**AIM OF THE EXERCISE:** All of the listing below must be repeated word for word. Pictures are the only thing to omit.

**PROVIDED DATA:**

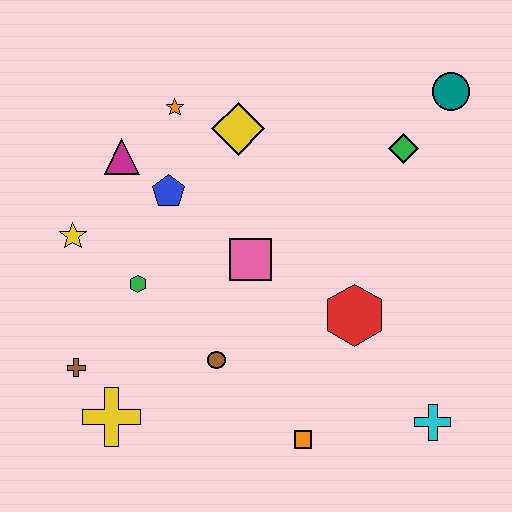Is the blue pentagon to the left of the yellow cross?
No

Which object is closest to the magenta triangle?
The blue pentagon is closest to the magenta triangle.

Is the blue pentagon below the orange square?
No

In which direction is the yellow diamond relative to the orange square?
The yellow diamond is above the orange square.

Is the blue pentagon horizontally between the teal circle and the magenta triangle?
Yes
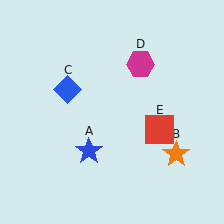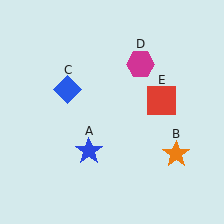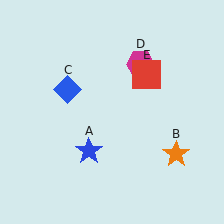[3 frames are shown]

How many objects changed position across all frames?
1 object changed position: red square (object E).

**OUTPUT OF THE EXERCISE:**
Is the blue pentagon to the left of the yellow cross?
No

Which object is closest to the magenta triangle?
The blue pentagon is closest to the magenta triangle.

Is the blue pentagon below the orange square?
No

In which direction is the yellow diamond relative to the orange square?
The yellow diamond is above the orange square.

Is the blue pentagon horizontally between the teal circle and the magenta triangle?
Yes
[3 frames are shown]

How many objects changed position across all frames?
1 object changed position: red square (object E).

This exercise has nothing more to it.